Stated exercise> Repeat, exactly and in full, the lines of the listing below, but without any pictures.

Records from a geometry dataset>
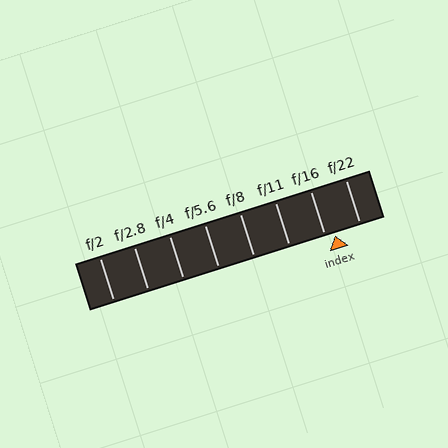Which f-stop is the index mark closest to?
The index mark is closest to f/16.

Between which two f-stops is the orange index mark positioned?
The index mark is between f/16 and f/22.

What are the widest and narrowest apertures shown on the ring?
The widest aperture shown is f/2 and the narrowest is f/22.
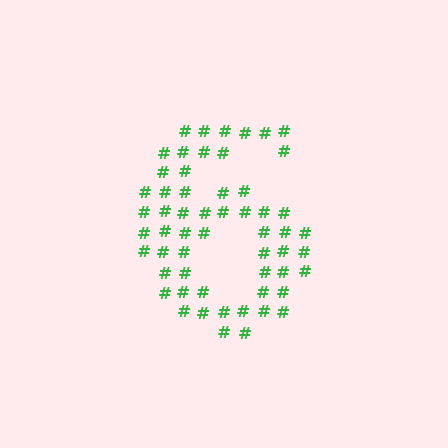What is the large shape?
The large shape is the digit 6.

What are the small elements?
The small elements are hash symbols.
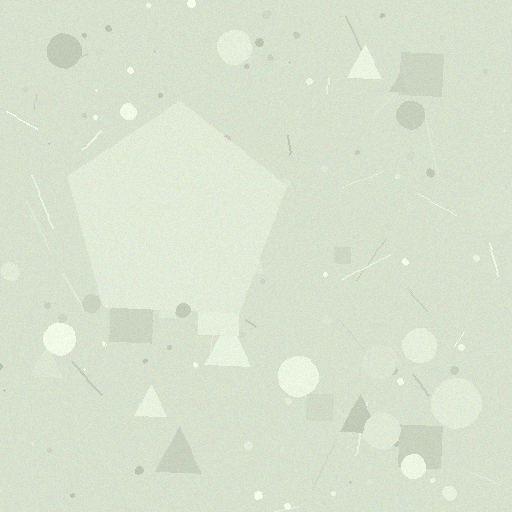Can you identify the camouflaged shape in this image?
The camouflaged shape is a pentagon.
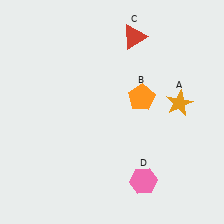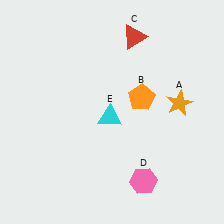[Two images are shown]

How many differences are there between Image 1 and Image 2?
There is 1 difference between the two images.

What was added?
A cyan triangle (E) was added in Image 2.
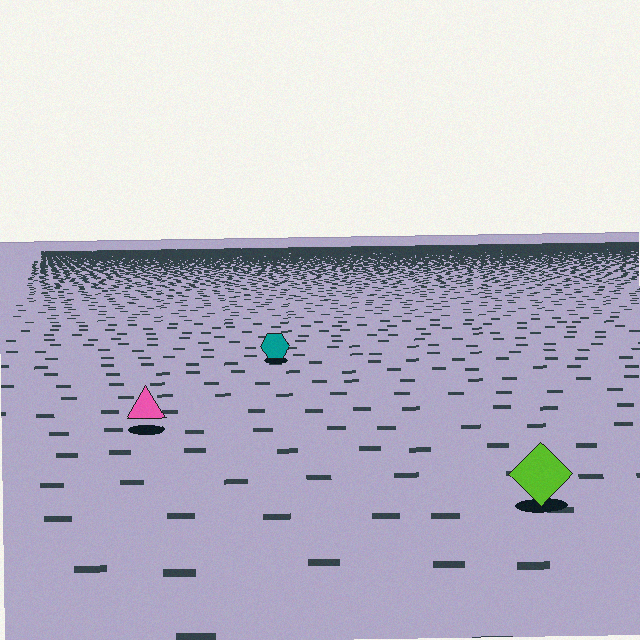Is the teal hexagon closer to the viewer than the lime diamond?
No. The lime diamond is closer — you can tell from the texture gradient: the ground texture is coarser near it.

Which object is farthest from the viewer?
The teal hexagon is farthest from the viewer. It appears smaller and the ground texture around it is denser.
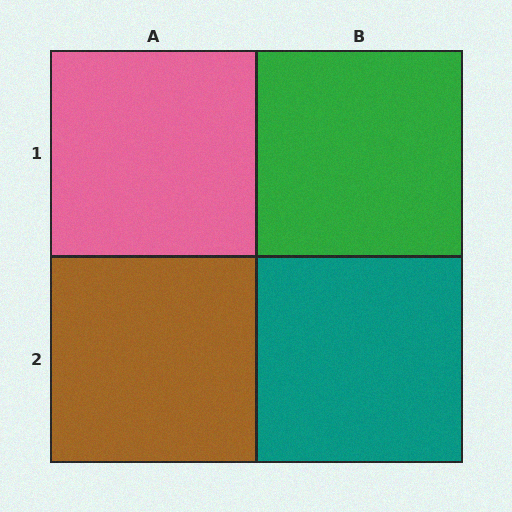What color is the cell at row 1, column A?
Pink.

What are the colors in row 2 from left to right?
Brown, teal.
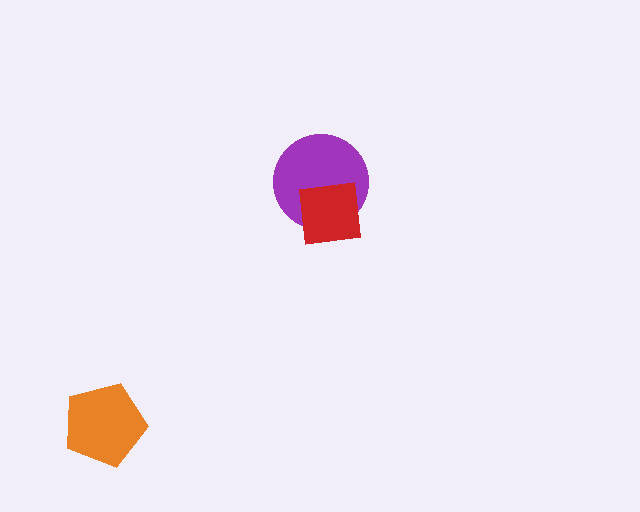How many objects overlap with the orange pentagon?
0 objects overlap with the orange pentagon.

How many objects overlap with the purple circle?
1 object overlaps with the purple circle.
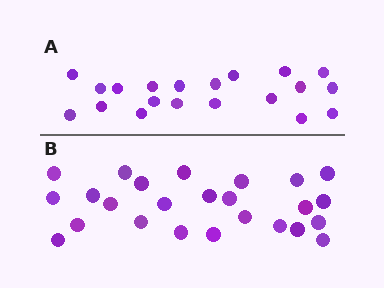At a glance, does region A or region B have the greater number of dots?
Region B (the bottom region) has more dots.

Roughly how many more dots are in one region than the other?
Region B has about 5 more dots than region A.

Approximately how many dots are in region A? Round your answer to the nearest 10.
About 20 dots.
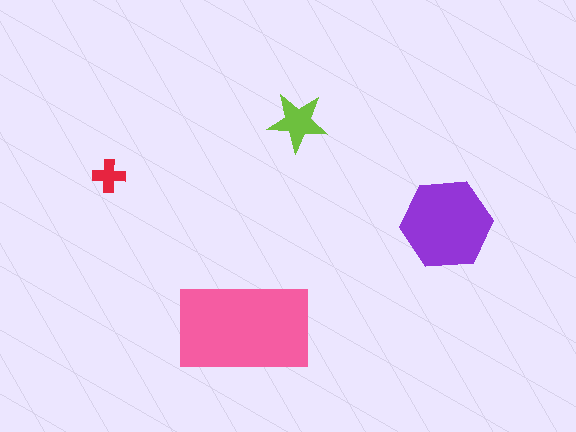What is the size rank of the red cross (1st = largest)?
4th.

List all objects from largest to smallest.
The pink rectangle, the purple hexagon, the lime star, the red cross.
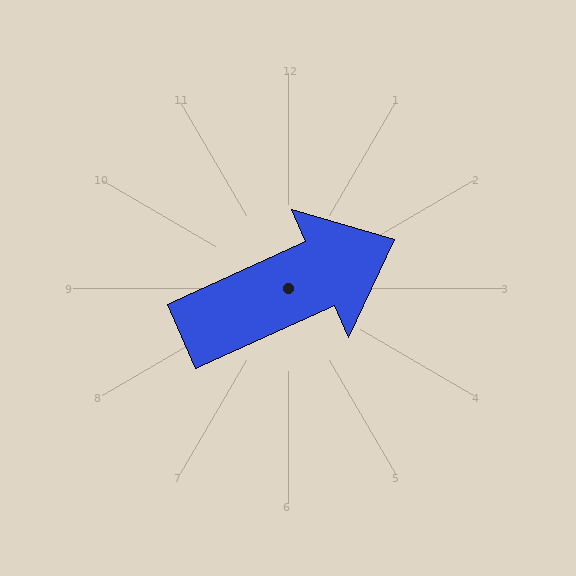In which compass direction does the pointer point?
Northeast.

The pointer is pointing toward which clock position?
Roughly 2 o'clock.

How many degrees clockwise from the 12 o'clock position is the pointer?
Approximately 66 degrees.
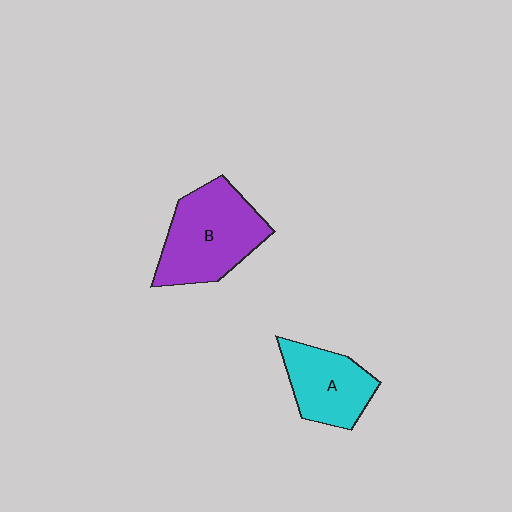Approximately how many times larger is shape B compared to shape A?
Approximately 1.4 times.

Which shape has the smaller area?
Shape A (cyan).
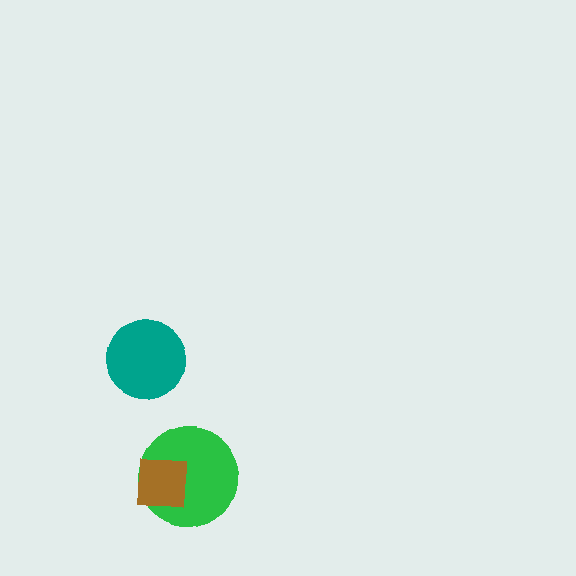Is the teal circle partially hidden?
No, no other shape covers it.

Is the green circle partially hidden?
Yes, it is partially covered by another shape.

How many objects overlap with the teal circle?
0 objects overlap with the teal circle.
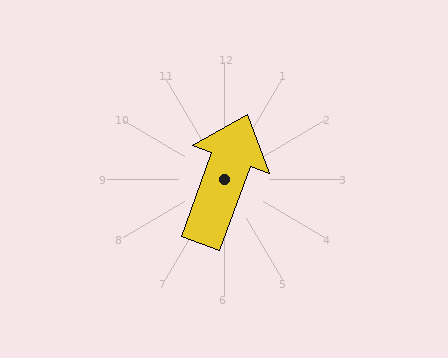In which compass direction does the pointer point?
North.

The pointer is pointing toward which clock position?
Roughly 1 o'clock.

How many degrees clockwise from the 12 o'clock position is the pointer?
Approximately 20 degrees.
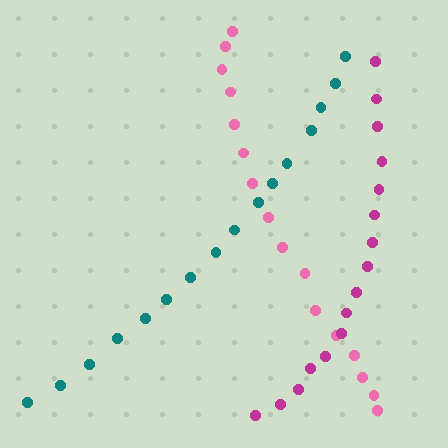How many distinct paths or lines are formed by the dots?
There are 3 distinct paths.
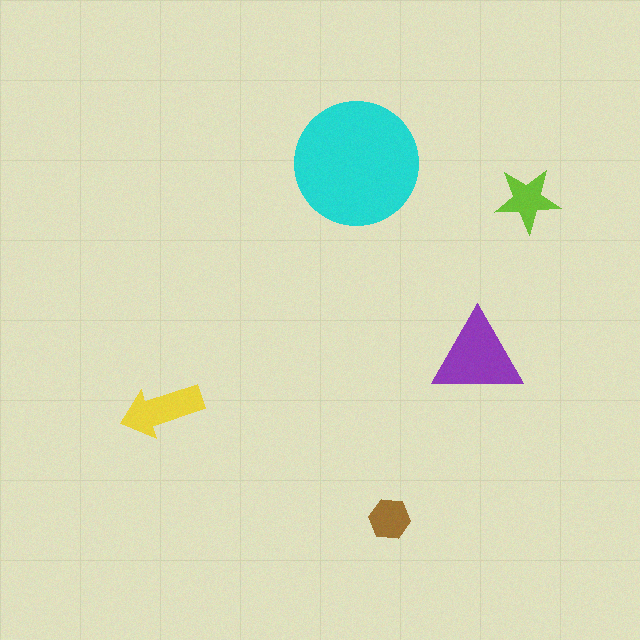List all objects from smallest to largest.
The brown hexagon, the lime star, the yellow arrow, the purple triangle, the cyan circle.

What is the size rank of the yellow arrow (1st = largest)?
3rd.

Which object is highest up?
The cyan circle is topmost.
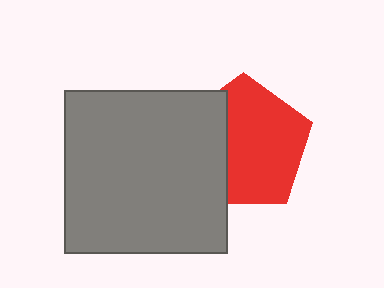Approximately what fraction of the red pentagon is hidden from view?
Roughly 34% of the red pentagon is hidden behind the gray square.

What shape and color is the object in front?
The object in front is a gray square.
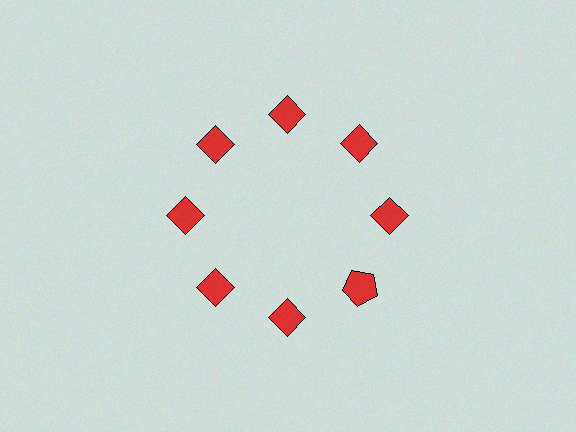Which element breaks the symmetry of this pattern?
The red pentagon at roughly the 4 o'clock position breaks the symmetry. All other shapes are red diamonds.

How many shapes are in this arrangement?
There are 8 shapes arranged in a ring pattern.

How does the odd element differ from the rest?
It has a different shape: pentagon instead of diamond.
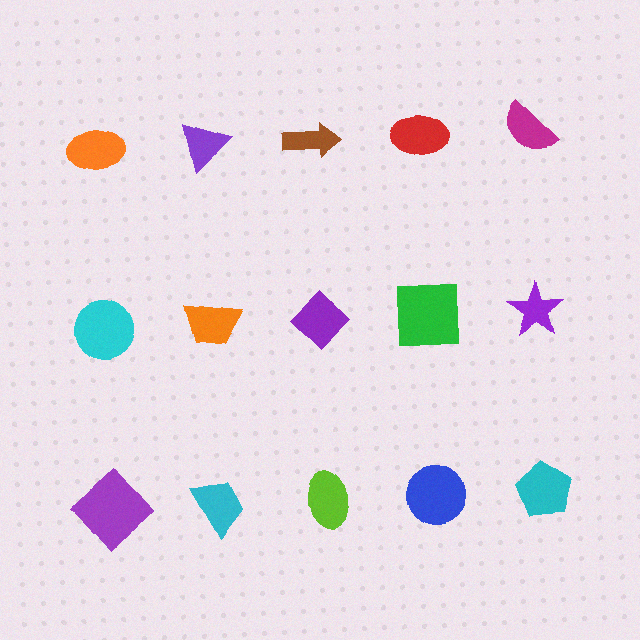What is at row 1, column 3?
A brown arrow.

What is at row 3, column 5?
A cyan pentagon.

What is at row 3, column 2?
A cyan trapezoid.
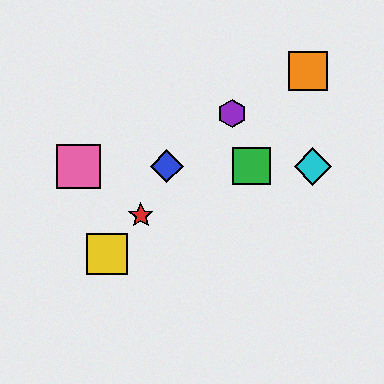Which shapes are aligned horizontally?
The blue diamond, the green square, the cyan diamond, the pink square are aligned horizontally.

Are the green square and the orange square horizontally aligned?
No, the green square is at y≈166 and the orange square is at y≈71.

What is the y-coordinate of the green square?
The green square is at y≈166.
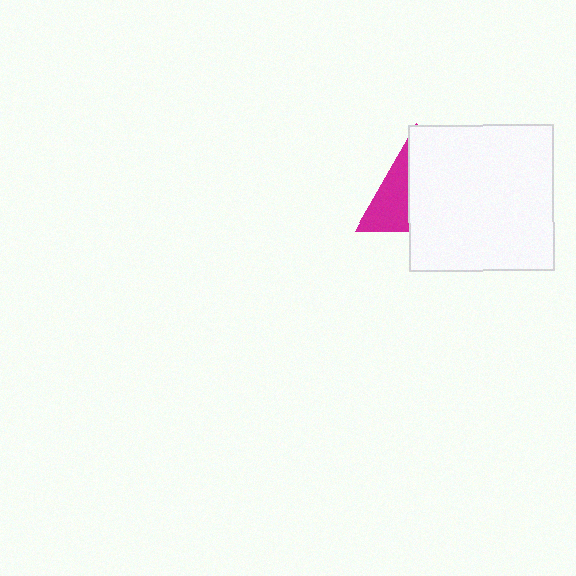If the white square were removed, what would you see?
You would see the complete magenta triangle.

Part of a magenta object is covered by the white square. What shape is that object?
It is a triangle.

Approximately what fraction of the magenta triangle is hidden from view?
Roughly 62% of the magenta triangle is hidden behind the white square.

Answer below>
Which f-stop is the index mark closest to?
The index mark is closest to f/16.

Between which two f-stops is the orange index mark positioned?
The index mark is between f/16 and f/22.

What are the widest and narrowest apertures shown on the ring?
The widest aperture shown is f/2 and the narrowest is f/22.
What is the large shape?
The large shape is the digit 6.

What are the small elements?
The small elements are hash symbols.
Can you identify the camouflaged shape in this image?
The camouflaged shape is a pentagon.
[Two images are shown]

How many differences are there between Image 1 and Image 2?
There is 1 difference between the two images.

What was added?
A cyan triangle (E) was added in Image 2.
Is the teal hexagon closer to the viewer than the lime diamond?
No. The lime diamond is closer — you can tell from the texture gradient: the ground texture is coarser near it.

Which object is farthest from the viewer?
The teal hexagon is farthest from the viewer. It appears smaller and the ground texture around it is denser.
What color is the cell at row 1, column A?
Pink.

What are the colors in row 2 from left to right?
Brown, teal.
How many objects overlap with the orange pentagon?
0 objects overlap with the orange pentagon.

How many objects overlap with the purple circle?
1 object overlaps with the purple circle.
At a glance, does region A or region B have the greater number of dots?
Region B (the bottom region) has more dots.

Roughly how many more dots are in one region than the other?
Region B has about 5 more dots than region A.

Approximately how many dots are in region A? Round your answer to the nearest 10.
About 20 dots.
What is the size rank of the red cross (1st = largest)?
4th.

List all objects from largest to smallest.
The pink rectangle, the purple hexagon, the lime star, the red cross.
In which compass direction does the pointer point?
Northeast.

The pointer is pointing toward which clock position?
Roughly 2 o'clock.

How many degrees clockwise from the 12 o'clock position is the pointer?
Approximately 66 degrees.
Approximately how many times larger is shape B compared to shape A?
Approximately 1.4 times.

Which shape has the smaller area?
Shape A (cyan).
Is the teal circle partially hidden?
No, no other shape covers it.

Is the green circle partially hidden?
Yes, it is partially covered by another shape.

How many objects overlap with the teal circle?
0 objects overlap with the teal circle.
In which compass direction does the pointer point?
North.

The pointer is pointing toward which clock position?
Roughly 1 o'clock.

How many degrees clockwise from the 12 o'clock position is the pointer?
Approximately 20 degrees.
How many distinct paths or lines are formed by the dots?
There are 3 distinct paths.
List all objects from smallest to largest.
The brown hexagon, the lime star, the yellow arrow, the purple triangle, the cyan circle.

What is the size rank of the yellow arrow (1st = largest)?
3rd.

Which object is highest up?
The cyan circle is topmost.
Approximately what fraction of the red pentagon is hidden from view?
Roughly 34% of the red pentagon is hidden behind the gray square.

What shape and color is the object in front?
The object in front is a gray square.
Which element breaks the symmetry of this pattern?
The red pentagon at roughly the 4 o'clock position breaks the symmetry. All other shapes are red diamonds.

How many shapes are in this arrangement?
There are 8 shapes arranged in a ring pattern.

How does the odd element differ from the rest?
It has a different shape: pentagon instead of diamond.
What is at row 1, column 3?
A brown arrow.

What is at row 3, column 5?
A cyan pentagon.

What is at row 3, column 2?
A cyan trapezoid.
Which shapes are aligned horizontally?
The blue diamond, the green square, the cyan diamond, the pink square are aligned horizontally.

Are the green square and the orange square horizontally aligned?
No, the green square is at y≈166 and the orange square is at y≈71.

What is the y-coordinate of the green square?
The green square is at y≈166.
If the white square were removed, what would you see?
You would see the complete magenta triangle.

Part of a magenta object is covered by the white square. What shape is that object?
It is a triangle.

Approximately what fraction of the magenta triangle is hidden from view?
Roughly 62% of the magenta triangle is hidden behind the white square.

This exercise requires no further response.